Type out all the records word for word. Any pictures are to be left out.

═══

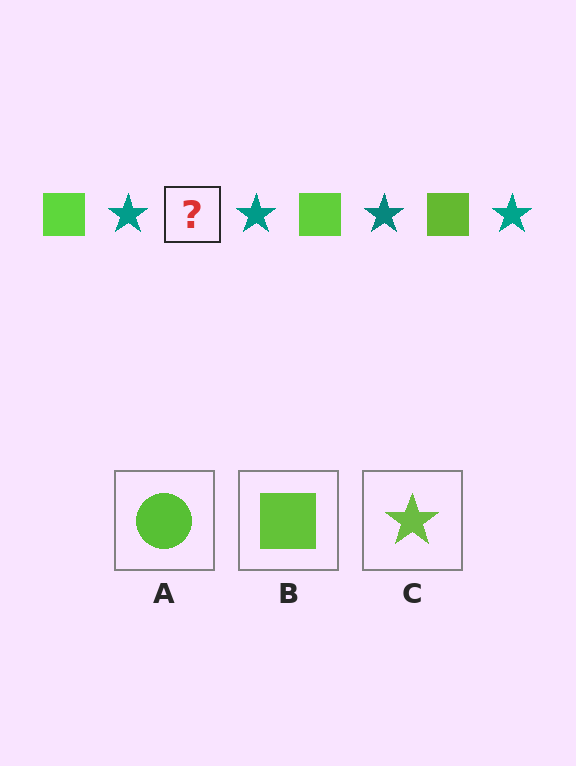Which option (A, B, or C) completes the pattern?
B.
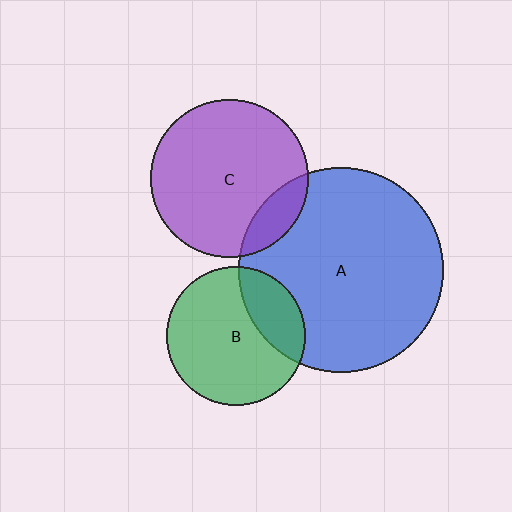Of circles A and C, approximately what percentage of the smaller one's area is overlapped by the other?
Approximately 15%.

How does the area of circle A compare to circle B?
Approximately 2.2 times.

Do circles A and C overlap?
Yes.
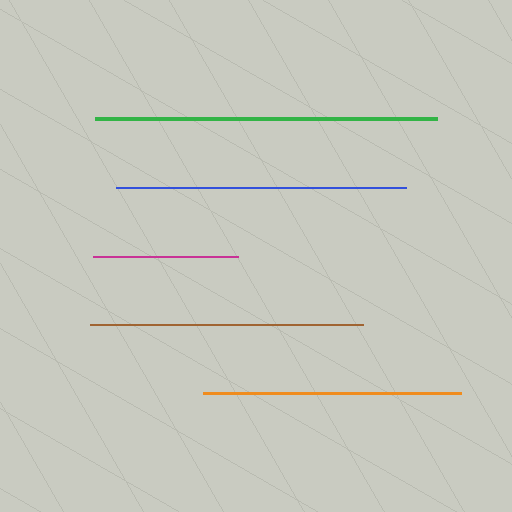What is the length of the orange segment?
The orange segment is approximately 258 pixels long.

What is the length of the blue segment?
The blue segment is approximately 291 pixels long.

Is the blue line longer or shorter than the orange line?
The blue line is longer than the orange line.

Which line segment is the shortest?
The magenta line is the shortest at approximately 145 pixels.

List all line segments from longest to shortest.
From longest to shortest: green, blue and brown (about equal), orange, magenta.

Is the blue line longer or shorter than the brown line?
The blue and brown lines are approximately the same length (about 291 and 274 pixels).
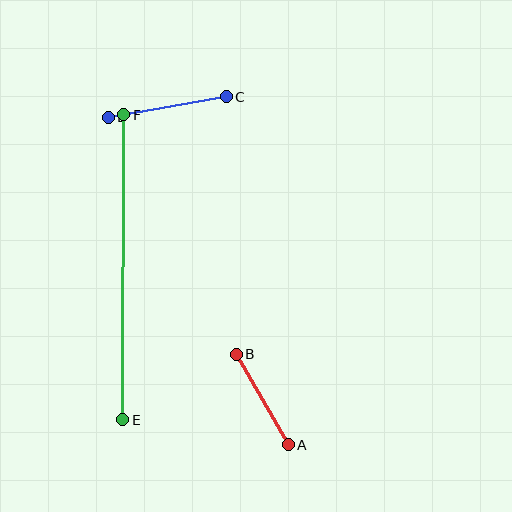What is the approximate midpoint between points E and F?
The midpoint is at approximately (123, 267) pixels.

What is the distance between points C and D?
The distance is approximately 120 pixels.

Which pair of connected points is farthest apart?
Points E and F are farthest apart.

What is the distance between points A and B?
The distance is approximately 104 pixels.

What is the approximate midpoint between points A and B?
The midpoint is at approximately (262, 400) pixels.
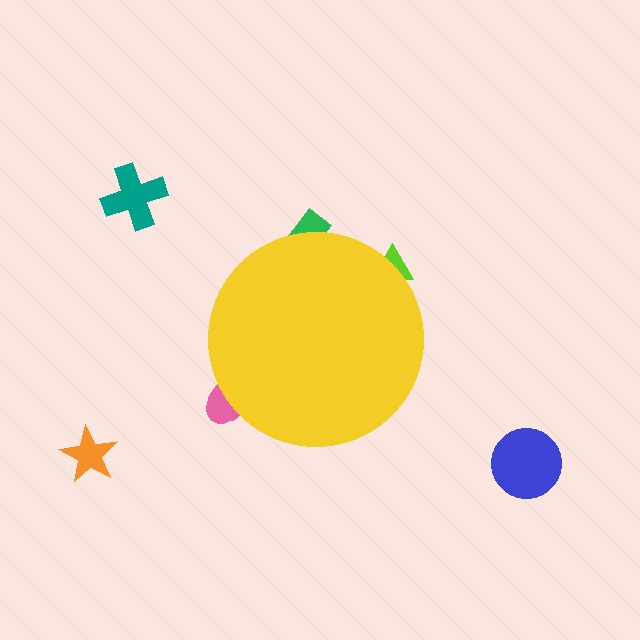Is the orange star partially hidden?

═══

EXERCISE ANSWER =>
Which option (A, B, or C) completes the pattern?
B.
Of circles A and C, approximately what percentage of the smaller one's area is overlapped by the other?
Approximately 15%.

How does the area of circle A compare to circle B?
Approximately 2.2 times.

Do circles A and C overlap?
Yes.
What is the length of the orange segment?
The orange segment is approximately 258 pixels long.

What is the length of the blue segment?
The blue segment is approximately 291 pixels long.

Is the blue line longer or shorter than the orange line?
The blue line is longer than the orange line.

Which line segment is the shortest?
The magenta line is the shortest at approximately 145 pixels.

List all line segments from longest to shortest.
From longest to shortest: green, blue and brown (about equal), orange, magenta.

Is the blue line longer or shorter than the brown line?
The blue and brown lines are approximately the same length (about 291 and 274 pixels).
What is the approximate midpoint between points E and F?
The midpoint is at approximately (123, 267) pixels.

What is the distance between points C and D?
The distance is approximately 120 pixels.

Which pair of connected points is farthest apart?
Points E and F are farthest apart.

What is the distance between points A and B?
The distance is approximately 104 pixels.

What is the approximate midpoint between points A and B?
The midpoint is at approximately (262, 400) pixels.
Is the orange star partially hidden?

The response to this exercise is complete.